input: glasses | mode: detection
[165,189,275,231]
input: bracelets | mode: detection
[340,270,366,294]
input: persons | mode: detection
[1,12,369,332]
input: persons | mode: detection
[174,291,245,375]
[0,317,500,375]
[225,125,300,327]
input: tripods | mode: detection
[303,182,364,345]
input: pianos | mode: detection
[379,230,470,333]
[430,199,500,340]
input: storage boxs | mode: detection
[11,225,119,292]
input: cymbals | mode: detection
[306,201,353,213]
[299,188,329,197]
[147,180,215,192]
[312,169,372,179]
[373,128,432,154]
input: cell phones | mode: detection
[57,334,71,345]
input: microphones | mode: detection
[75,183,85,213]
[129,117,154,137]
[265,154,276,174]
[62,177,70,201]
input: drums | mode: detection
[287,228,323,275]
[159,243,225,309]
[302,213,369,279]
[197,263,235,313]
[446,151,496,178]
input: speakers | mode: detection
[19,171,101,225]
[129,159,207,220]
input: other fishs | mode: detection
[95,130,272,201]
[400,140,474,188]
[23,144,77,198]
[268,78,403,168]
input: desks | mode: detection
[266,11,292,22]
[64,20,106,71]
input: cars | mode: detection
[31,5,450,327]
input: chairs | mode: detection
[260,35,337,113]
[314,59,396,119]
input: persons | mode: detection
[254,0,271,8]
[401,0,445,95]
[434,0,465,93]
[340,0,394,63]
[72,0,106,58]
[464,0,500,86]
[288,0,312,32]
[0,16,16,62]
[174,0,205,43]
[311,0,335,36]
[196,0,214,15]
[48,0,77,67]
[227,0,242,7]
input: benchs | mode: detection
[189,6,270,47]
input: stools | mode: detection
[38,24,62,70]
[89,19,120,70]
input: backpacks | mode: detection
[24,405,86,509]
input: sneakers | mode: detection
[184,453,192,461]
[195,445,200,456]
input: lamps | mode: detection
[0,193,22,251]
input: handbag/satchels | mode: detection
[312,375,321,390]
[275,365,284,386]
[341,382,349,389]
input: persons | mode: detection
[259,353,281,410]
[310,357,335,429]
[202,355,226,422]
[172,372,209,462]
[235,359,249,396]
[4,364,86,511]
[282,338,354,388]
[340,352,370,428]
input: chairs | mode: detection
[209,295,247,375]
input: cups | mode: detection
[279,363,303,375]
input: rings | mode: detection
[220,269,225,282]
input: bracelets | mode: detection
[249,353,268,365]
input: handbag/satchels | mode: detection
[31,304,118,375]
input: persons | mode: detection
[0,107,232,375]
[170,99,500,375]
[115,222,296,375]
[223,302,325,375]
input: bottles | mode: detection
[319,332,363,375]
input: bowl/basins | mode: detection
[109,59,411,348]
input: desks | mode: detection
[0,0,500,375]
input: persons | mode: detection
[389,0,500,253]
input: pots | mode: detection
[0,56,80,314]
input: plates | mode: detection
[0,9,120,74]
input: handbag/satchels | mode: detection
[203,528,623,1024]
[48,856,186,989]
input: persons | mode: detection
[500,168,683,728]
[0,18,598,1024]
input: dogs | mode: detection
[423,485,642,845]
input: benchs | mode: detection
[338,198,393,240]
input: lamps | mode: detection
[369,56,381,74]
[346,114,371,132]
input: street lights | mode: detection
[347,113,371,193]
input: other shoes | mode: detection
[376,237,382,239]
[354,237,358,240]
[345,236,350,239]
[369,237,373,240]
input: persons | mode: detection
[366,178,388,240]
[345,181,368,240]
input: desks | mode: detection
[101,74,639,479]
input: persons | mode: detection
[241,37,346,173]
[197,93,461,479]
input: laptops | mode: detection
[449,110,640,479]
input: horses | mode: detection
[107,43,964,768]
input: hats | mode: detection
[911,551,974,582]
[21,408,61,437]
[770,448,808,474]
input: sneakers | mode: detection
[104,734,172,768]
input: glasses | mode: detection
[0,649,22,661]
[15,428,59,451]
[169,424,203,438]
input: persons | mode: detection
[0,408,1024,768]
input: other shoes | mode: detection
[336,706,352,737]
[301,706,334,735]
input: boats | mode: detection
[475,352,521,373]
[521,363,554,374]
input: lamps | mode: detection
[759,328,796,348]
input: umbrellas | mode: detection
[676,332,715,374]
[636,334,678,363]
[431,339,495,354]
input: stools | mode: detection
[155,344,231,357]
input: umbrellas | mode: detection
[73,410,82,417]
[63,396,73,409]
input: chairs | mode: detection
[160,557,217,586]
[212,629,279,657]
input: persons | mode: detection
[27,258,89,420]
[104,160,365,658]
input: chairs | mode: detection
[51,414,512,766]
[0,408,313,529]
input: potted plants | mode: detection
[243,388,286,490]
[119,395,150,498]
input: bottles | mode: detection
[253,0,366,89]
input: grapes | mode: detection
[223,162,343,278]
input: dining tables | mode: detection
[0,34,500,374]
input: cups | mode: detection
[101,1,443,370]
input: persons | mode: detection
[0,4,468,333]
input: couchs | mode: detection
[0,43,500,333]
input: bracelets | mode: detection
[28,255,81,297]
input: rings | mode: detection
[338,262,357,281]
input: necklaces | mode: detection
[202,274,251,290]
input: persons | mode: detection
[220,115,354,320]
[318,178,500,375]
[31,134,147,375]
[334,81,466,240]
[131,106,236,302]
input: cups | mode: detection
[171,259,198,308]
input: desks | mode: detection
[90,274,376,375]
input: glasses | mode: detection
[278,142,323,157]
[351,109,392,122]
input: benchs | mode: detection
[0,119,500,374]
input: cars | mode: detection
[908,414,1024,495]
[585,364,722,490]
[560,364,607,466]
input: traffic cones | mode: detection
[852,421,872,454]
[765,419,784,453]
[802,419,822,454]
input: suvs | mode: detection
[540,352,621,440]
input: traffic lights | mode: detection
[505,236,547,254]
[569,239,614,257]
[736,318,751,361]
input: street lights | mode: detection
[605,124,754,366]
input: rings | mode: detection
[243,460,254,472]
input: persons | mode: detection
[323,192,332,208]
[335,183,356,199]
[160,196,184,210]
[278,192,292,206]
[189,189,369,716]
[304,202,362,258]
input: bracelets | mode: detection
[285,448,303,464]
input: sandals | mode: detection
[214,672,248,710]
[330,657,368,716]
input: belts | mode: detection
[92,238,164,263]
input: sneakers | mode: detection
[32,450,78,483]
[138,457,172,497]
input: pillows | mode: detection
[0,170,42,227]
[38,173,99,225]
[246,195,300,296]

--------------------------------

__WHAT IS ASKED__.
Rewrite all of the rows above as a numbered list, leaving out any blank lines.

__EXERCISE OUTPUT__.
1. input: glasses | mode: detection
2. [165,189,275,231]
3. input: bracelets | mode: detection
4. [340,270,366,294]
5. input: persons | mode: detection
6. [1,12,369,332]
7. input: persons | mode: detection
8. [174,291,245,375]
9. [0,317,500,375]
10. [225,125,300,327]
11. input: tripods | mode: detection
12. [303,182,364,345]
13. input: pianos | mode: detection
14. [379,230,470,333]
15. [430,199,500,340]
16. input: storage boxs | mode: detection
17. [11,225,119,292]
18. input: cymbals | mode: detection
19. [306,201,353,213]
20. [299,188,329,197]
21. [147,180,215,192]
22. [312,169,372,179]
23. [373,128,432,154]
24. input: cell phones | mode: detection
25. [57,334,71,345]
26. input: microphones | mode: detection
27. [75,183,85,213]
28. [129,117,154,137]
29. [265,154,276,174]
30. [62,177,70,201]
31. input: drums | mode: detection
32. [287,228,323,275]
33. [159,243,225,309]
34. [302,213,369,279]
35. [197,263,235,313]
36. [446,151,496,178]
37. input: speakers | mode: detection
38. [19,171,101,225]
39. [129,159,207,220]
40. input: other fishs | mode: detection
41. [95,130,272,201]
42. [400,140,474,188]
43. [23,144,77,198]
44. [268,78,403,168]
45. input: desks | mode: detection
46. [266,11,292,22]
47. [64,20,106,71]
48. input: cars | mode: detection
49. [31,5,450,327]
50. input: chairs | mode: detection
51. [260,35,337,113]
52. [314,59,396,119]
53. input: persons | mode: detection
54. [254,0,271,8]
55. [401,0,445,95]
56. [434,0,465,93]
57. [340,0,394,63]
58. [72,0,106,58]
59. [464,0,500,86]
60. [288,0,312,32]
61. [0,16,16,62]
62. [174,0,205,43]
63. [311,0,335,36]
64. [196,0,214,15]
65. [48,0,77,67]
66. [227,0,242,7]
67. input: benchs | mode: detection
68. [189,6,270,47]
69. input: stools | mode: detection
70. [38,24,62,70]
71. [89,19,120,70]
72. input: backpacks | mode: detection
73. [24,405,86,509]
74. input: sneakers | mode: detection
75. [184,453,192,461]
76. [195,445,200,456]
77. input: lamps | mode: detection
78. [0,193,22,251]
79. input: handbag/satchels | mode: detection
80. [312,375,321,390]
81. [275,365,284,386]
82. [341,382,349,389]
83. input: persons | mode: detection
84. [259,353,281,410]
85. [310,357,335,429]
86. [202,355,226,422]
87. [172,372,209,462]
88. [235,359,249,396]
89. [4,364,86,511]
90. [282,338,354,388]
91. [340,352,370,428]
92. input: chairs | mode: detection
93. [209,295,247,375]
94. input: cups | mode: detection
95. [279,363,303,375]
96. input: rings | mode: detection
97. [220,269,225,282]
98. input: bracelets | mode: detection
99. [249,353,268,365]
100. input: handbag/satchels | mode: detection
101. [31,304,118,375]
102. input: persons | mode: detection
103. [0,107,232,375]
104. [170,99,500,375]
105. [115,222,296,375]
106. [223,302,325,375]
107. input: bottles | mode: detection
108. [319,332,363,375]
109. input: bowl/basins | mode: detection
110. [109,59,411,348]
111. input: desks | mode: detection
112. [0,0,500,375]
113. input: persons | mode: detection
114. [389,0,500,253]
115. input: pots | mode: detection
116. [0,56,80,314]
117. input: plates | mode: detection
118. [0,9,120,74]
119. input: handbag/satchels | mode: detection
120. [203,528,623,1024]
121. [48,856,186,989]
122. input: persons | mode: detection
123. [500,168,683,728]
124. [0,18,598,1024]
125. input: dogs | mode: detection
126. [423,485,642,845]
127. input: benchs | mode: detection
128. [338,198,393,240]
129. input: lamps | mode: detection
130. [369,56,381,74]
131. [346,114,371,132]
132. input: street lights | mode: detection
133. [347,113,371,193]
134. input: other shoes | mode: detection
135. [376,237,382,239]
136. [354,237,358,240]
137. [345,236,350,239]
138. [369,237,373,240]
139. input: persons | mode: detection
140. [366,178,388,240]
141. [345,181,368,240]
142. input: desks | mode: detection
143. [101,74,639,479]
144. input: persons | mode: detection
145. [241,37,346,173]
146. [197,93,461,479]
147. input: laptops | mode: detection
148. [449,110,640,479]
149. input: horses | mode: detection
150. [107,43,964,768]
151. input: hats | mode: detection
152. [911,551,974,582]
153. [21,408,61,437]
154. [770,448,808,474]
155. input: sneakers | mode: detection
156. [104,734,172,768]
157. input: glasses | mode: detection
158. [0,649,22,661]
159. [15,428,59,451]
160. [169,424,203,438]
161. input: persons | mode: detection
162. [0,408,1024,768]
163. input: other shoes | mode: detection
164. [336,706,352,737]
165. [301,706,334,735]
166. input: boats | mode: detection
167. [475,352,521,373]
168. [521,363,554,374]
169. input: lamps | mode: detection
170. [759,328,796,348]
171. input: umbrellas | mode: detection
172. [676,332,715,374]
173. [636,334,678,363]
174. [431,339,495,354]
175. input: stools | mode: detection
176. [155,344,231,357]
177. input: umbrellas | mode: detection
178. [73,410,82,417]
179. [63,396,73,409]
180. input: chairs | mode: detection
181. [160,557,217,586]
182. [212,629,279,657]
183. input: persons | mode: detection
184. [27,258,89,420]
185. [104,160,365,658]
186. input: chairs | mode: detection
187. [51,414,512,766]
188. [0,408,313,529]
189. input: potted plants | mode: detection
190. [243,388,286,490]
191. [119,395,150,498]
192. input: bottles | mode: detection
193. [253,0,366,89]
194. input: grapes | mode: detection
195. [223,162,343,278]
196. input: dining tables | mode: detection
197. [0,34,500,374]
198. input: cups | mode: detection
199. [101,1,443,370]
200. input: persons | mode: detection
201. [0,4,468,333]
202. input: couchs | mode: detection
203. [0,43,500,333]
204. input: bracelets | mode: detection
205. [28,255,81,297]
206. input: rings | mode: detection
207. [338,262,357,281]
208. input: necklaces | mode: detection
209. [202,274,251,290]
210. input: persons | mode: detection
211. [220,115,354,320]
212. [318,178,500,375]
213. [31,134,147,375]
214. [334,81,466,240]
215. [131,106,236,302]
216. input: cups | mode: detection
217. [171,259,198,308]
218. input: desks | mode: detection
219. [90,274,376,375]
220. input: glasses | mode: detection
221. [278,142,323,157]
222. [351,109,392,122]
223. input: benchs | mode: detection
224. [0,119,500,374]
225. input: cars | mode: detection
226. [908,414,1024,495]
227. [585,364,722,490]
228. [560,364,607,466]
229. input: traffic cones | mode: detection
230. [852,421,872,454]
231. [765,419,784,453]
232. [802,419,822,454]
233. input: suvs | mode: detection
234. [540,352,621,440]
235. input: traffic lights | mode: detection
236. [505,236,547,254]
237. [569,239,614,257]
238. [736,318,751,361]
239. input: street lights | mode: detection
240. [605,124,754,366]
241. input: rings | mode: detection
242. [243,460,254,472]
243. input: persons | mode: detection
244. [323,192,332,208]
245. [335,183,356,199]
246. [160,196,184,210]
247. [278,192,292,206]
248. [189,189,369,716]
249. [304,202,362,258]
250. input: bracelets | mode: detection
251. [285,448,303,464]
252. input: sandals | mode: detection
253. [214,672,248,710]
254. [330,657,368,716]
255. input: belts | mode: detection
256. [92,238,164,263]
257. input: sneakers | mode: detection
258. [32,450,78,483]
259. [138,457,172,497]
260. input: pillows | mode: detection
261. [0,170,42,227]
262. [38,173,99,225]
263. [246,195,300,296]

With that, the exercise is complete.